start Material shown

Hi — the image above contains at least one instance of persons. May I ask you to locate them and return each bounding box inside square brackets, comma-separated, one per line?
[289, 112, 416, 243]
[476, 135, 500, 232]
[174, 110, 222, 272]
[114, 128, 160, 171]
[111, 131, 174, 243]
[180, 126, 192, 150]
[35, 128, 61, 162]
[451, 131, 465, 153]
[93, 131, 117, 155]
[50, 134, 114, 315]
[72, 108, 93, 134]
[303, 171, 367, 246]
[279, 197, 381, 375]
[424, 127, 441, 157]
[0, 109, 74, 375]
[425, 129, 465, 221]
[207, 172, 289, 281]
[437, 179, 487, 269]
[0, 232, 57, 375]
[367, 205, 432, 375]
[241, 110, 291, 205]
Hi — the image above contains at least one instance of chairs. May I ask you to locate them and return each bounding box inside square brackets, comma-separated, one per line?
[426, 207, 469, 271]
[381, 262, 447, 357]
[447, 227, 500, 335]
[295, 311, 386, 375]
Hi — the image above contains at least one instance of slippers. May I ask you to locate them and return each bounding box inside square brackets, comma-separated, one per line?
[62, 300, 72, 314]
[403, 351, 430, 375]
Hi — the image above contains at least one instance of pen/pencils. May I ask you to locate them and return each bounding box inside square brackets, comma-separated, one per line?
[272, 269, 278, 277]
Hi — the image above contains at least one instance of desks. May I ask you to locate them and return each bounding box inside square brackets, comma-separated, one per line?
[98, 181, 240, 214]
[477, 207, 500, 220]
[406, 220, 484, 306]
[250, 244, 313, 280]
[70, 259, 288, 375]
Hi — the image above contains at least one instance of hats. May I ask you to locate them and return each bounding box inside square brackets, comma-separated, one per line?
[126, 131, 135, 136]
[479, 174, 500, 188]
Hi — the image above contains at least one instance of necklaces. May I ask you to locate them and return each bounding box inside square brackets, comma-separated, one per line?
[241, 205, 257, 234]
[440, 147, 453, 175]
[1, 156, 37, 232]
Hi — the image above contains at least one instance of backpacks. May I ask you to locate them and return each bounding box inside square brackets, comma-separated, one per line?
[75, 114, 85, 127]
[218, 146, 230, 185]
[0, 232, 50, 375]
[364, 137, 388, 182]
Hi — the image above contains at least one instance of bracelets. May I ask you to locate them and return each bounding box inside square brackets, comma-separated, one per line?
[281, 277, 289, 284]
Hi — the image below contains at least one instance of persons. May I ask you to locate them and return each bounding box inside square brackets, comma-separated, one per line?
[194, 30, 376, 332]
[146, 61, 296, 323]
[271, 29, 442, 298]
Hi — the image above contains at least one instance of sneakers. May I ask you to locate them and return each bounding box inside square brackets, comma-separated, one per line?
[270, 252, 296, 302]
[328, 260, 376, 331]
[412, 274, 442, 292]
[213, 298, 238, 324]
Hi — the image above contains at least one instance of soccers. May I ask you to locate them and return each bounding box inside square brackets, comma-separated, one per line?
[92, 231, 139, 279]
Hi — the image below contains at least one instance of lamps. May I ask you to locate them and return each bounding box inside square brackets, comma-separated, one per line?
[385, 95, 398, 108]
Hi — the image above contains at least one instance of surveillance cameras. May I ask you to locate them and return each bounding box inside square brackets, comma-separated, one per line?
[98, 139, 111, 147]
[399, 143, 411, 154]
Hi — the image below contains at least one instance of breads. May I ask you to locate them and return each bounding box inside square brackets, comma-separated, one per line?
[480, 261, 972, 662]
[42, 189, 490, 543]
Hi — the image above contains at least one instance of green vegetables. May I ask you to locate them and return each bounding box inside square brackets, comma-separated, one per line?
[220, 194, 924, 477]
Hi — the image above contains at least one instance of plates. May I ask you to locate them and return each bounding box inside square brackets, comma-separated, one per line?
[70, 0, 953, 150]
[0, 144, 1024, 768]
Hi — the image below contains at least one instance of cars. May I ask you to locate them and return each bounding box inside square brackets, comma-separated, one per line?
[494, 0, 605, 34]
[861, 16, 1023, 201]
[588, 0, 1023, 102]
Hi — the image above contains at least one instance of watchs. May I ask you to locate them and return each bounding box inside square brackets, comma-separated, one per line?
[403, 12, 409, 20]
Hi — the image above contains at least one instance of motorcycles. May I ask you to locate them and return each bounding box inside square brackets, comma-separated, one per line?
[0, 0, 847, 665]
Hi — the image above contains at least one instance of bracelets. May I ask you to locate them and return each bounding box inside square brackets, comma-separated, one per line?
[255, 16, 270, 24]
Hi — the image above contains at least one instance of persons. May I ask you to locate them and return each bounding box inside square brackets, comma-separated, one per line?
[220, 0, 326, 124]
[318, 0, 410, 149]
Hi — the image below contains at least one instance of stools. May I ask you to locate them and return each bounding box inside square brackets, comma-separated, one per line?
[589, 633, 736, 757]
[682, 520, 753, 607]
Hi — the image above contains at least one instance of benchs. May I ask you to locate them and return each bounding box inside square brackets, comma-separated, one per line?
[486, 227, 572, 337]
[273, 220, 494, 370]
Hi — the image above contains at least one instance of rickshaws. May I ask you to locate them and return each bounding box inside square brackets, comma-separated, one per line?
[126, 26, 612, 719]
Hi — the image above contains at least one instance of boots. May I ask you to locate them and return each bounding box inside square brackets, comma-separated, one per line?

end Material shown

- **Prompt**: Please copy out all of the material above, word for word, with no changes.

- **Finished exercise**:
Hi — the image above contains at least one instance of persons. May I ask you to locate them and return each bounding box inside square brackets, comma-separated, one per line?
[289, 112, 416, 243]
[476, 135, 500, 232]
[174, 110, 222, 272]
[114, 128, 160, 171]
[111, 131, 174, 243]
[180, 126, 192, 150]
[35, 128, 61, 162]
[451, 131, 465, 153]
[93, 131, 117, 155]
[50, 134, 114, 315]
[72, 108, 93, 134]
[303, 171, 367, 246]
[279, 197, 381, 375]
[424, 127, 441, 157]
[0, 109, 74, 375]
[425, 129, 465, 221]
[207, 172, 289, 281]
[437, 179, 487, 269]
[0, 232, 57, 375]
[367, 205, 432, 375]
[241, 110, 291, 205]
Hi — the image above contains at least one instance of chairs. May I ask you to locate them and return each bounding box inside square brackets, comma-separated, one per line?
[426, 207, 469, 271]
[381, 262, 447, 357]
[447, 227, 500, 335]
[295, 311, 386, 375]
Hi — the image above contains at least one instance of slippers. May I ask you to locate them and return each bounding box inside square brackets, comma-separated, one per line?
[62, 300, 72, 314]
[403, 351, 430, 375]
Hi — the image above contains at least one instance of pen/pencils. May I ask you to locate them and return each bounding box inside square brackets, comma-separated, one per line?
[272, 269, 278, 277]
Hi — the image above contains at least one instance of desks. May I ask you to locate them and return each bounding box inside square brackets, comma-separated, one per line?
[98, 181, 240, 214]
[477, 207, 500, 220]
[406, 220, 484, 306]
[250, 244, 313, 280]
[70, 259, 288, 375]
Hi — the image above contains at least one instance of hats. May I ask you to locate them and return each bounding box inside square brackets, comma-separated, one per line?
[126, 131, 135, 136]
[479, 174, 500, 188]
Hi — the image above contains at least one instance of necklaces. May I ask you to locate them and return each bounding box inside square brackets, comma-separated, one per line?
[241, 205, 257, 234]
[440, 147, 453, 175]
[1, 156, 37, 232]
Hi — the image above contains at least one instance of backpacks. May I ask you to locate them and return each bounding box inside square brackets, comma-separated, one per line?
[75, 114, 85, 127]
[218, 146, 230, 185]
[0, 232, 50, 375]
[364, 137, 388, 182]
Hi — the image above contains at least one instance of bracelets. May I ask you to locate them and return each bounding box inside square brackets, comma-separated, one per line?
[281, 277, 289, 284]
Hi — the image below contains at least one instance of persons. May I ask you to locate them and return each bounding box inside square brackets, comma-separated, one per line?
[194, 30, 376, 332]
[146, 61, 296, 323]
[271, 29, 442, 298]
Hi — the image above contains at least one instance of sneakers. May I ask you to locate them and return each bounding box inside square brackets, comma-separated, one per line?
[270, 252, 296, 302]
[328, 260, 376, 331]
[412, 274, 442, 292]
[213, 298, 238, 324]
Hi — the image above contains at least one instance of soccers. May I ask you to locate them and return each bounding box inside square brackets, comma-separated, one per line?
[92, 231, 139, 279]
Hi — the image below contains at least one instance of lamps. May I ask you to locate them and return each bounding box inside square brackets, comma-separated, one per line?
[385, 95, 398, 108]
Hi — the image above contains at least one instance of surveillance cameras. May I ask you to locate them and return each bounding box inside square brackets, comma-separated, one per line?
[98, 139, 111, 147]
[399, 143, 411, 154]
Hi — the image below contains at least one instance of breads. May I ask you to locate them and return each bounding box inside square brackets, comma-separated, one per line?
[480, 261, 972, 662]
[42, 189, 490, 543]
Hi — the image above contains at least one instance of green vegetables. May I ask you to locate them and return each bounding box inside square brackets, comma-separated, one per line?
[220, 194, 924, 477]
Hi — the image above contains at least one instance of plates. May I ask you to locate them and return each bounding box inside square brackets, comma-separated, one per line?
[70, 0, 953, 150]
[0, 144, 1024, 768]
Hi — the image below contains at least one instance of cars. May I ask you to locate them and return each bounding box inside square brackets, comma-separated, one per line?
[494, 0, 605, 34]
[861, 16, 1023, 201]
[588, 0, 1023, 102]
Hi — the image above contains at least one instance of watchs. May I ask you to locate them and return each bounding box inside square brackets, comma-separated, one per line?
[403, 12, 409, 20]
Hi — the image above contains at least one instance of motorcycles. May I ask you to locate them and return each bounding box inside square brackets, comma-separated, one per line?
[0, 0, 847, 665]
Hi — the image above contains at least one instance of bracelets. May I ask you to locate them and return each bounding box inside square brackets, comma-separated, one per line?
[255, 16, 270, 24]
Hi — the image above contains at least one instance of persons. May I ask you to locate them and return each bounding box inside square brackets, comma-separated, one per line?
[220, 0, 326, 124]
[318, 0, 410, 149]
Hi — the image below contains at least one instance of stools. May I ask you to locate them and return each bounding box inside square brackets, comma-separated, one per line?
[589, 633, 736, 757]
[682, 520, 753, 607]
Hi — the image above contains at least one instance of benchs. May I ask you to locate them and return each bounding box inside square brackets, comma-separated, one per line?
[486, 227, 572, 337]
[273, 220, 494, 370]
Hi — the image above contains at least one instance of rickshaws. May I ask you to locate them and return each bounding box inside square brackets, comma-separated, one per line?
[126, 26, 612, 719]
Hi — the image above contains at least one instance of boots. May I ask you to locate them and return each bounding box inside square brackets, comma-separated, one per line?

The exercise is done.